* **What is being asked**
Look through the material below and copy exactly the lines from the line with "How many objects overlap with the cyan" to the line with "[Two images are shown]", those two lines included.

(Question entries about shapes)
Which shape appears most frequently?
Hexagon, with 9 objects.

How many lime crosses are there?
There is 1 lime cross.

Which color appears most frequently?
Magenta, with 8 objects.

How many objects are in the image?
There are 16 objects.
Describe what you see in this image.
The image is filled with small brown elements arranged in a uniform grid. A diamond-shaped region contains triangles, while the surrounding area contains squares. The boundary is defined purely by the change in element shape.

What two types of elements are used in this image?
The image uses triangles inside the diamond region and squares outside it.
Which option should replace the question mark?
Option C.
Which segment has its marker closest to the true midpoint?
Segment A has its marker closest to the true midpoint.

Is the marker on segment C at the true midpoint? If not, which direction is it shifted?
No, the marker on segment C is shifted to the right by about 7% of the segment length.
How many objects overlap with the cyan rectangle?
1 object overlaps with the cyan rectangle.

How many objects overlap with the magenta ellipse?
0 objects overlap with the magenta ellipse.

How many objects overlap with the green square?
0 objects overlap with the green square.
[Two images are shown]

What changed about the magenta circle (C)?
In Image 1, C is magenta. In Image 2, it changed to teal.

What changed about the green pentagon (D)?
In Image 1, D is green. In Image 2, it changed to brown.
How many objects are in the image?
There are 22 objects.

--

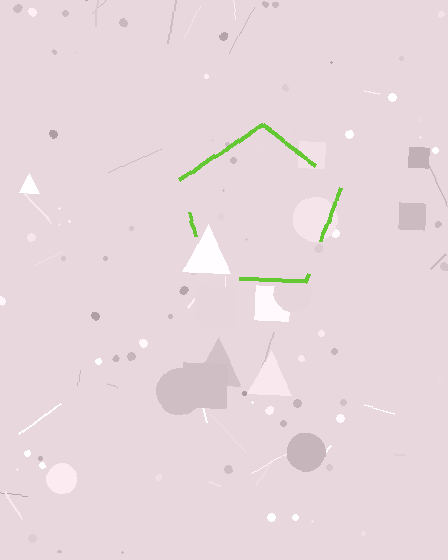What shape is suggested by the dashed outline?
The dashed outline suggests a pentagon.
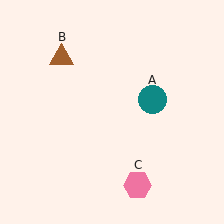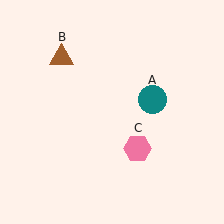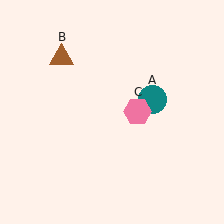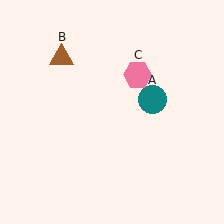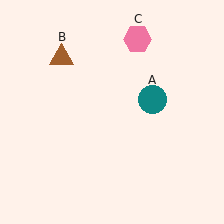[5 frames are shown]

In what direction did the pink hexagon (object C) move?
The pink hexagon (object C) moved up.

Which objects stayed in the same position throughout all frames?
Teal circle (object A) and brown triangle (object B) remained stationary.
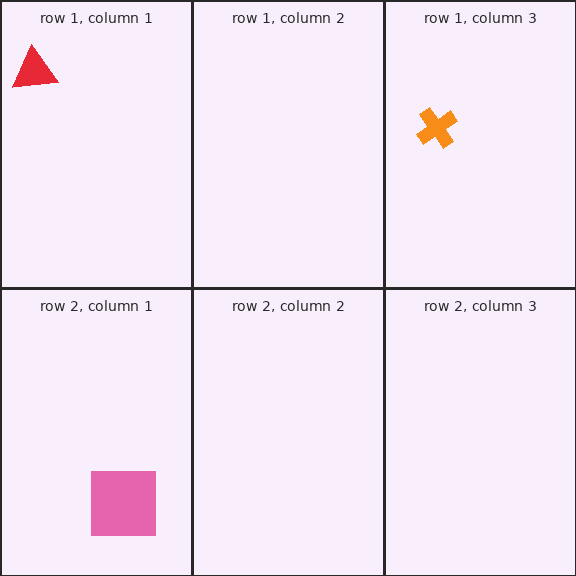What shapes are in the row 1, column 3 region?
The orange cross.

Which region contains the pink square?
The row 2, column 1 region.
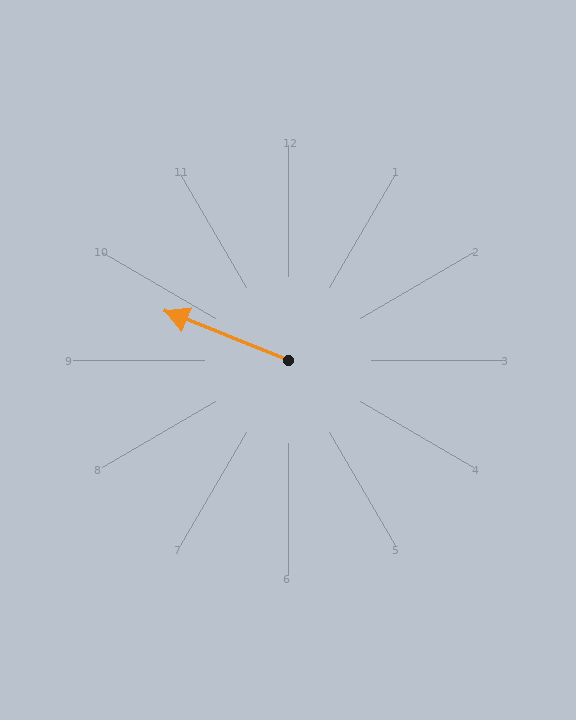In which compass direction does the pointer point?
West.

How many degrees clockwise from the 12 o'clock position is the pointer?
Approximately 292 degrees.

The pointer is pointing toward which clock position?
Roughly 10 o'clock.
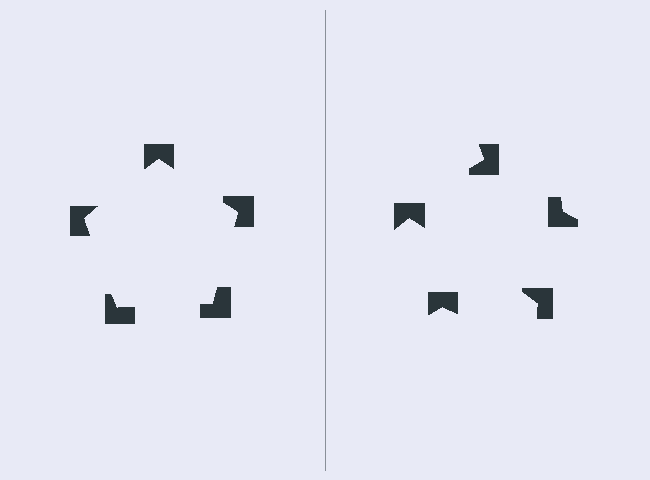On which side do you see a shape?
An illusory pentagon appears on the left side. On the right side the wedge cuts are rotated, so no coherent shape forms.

* **Result**
How many objects overlap with the cyan rectangle?
1 object overlaps with the cyan rectangle.

How many objects overlap with the magenta ellipse?
0 objects overlap with the magenta ellipse.

How many objects overlap with the green square?
0 objects overlap with the green square.
[Two images are shown]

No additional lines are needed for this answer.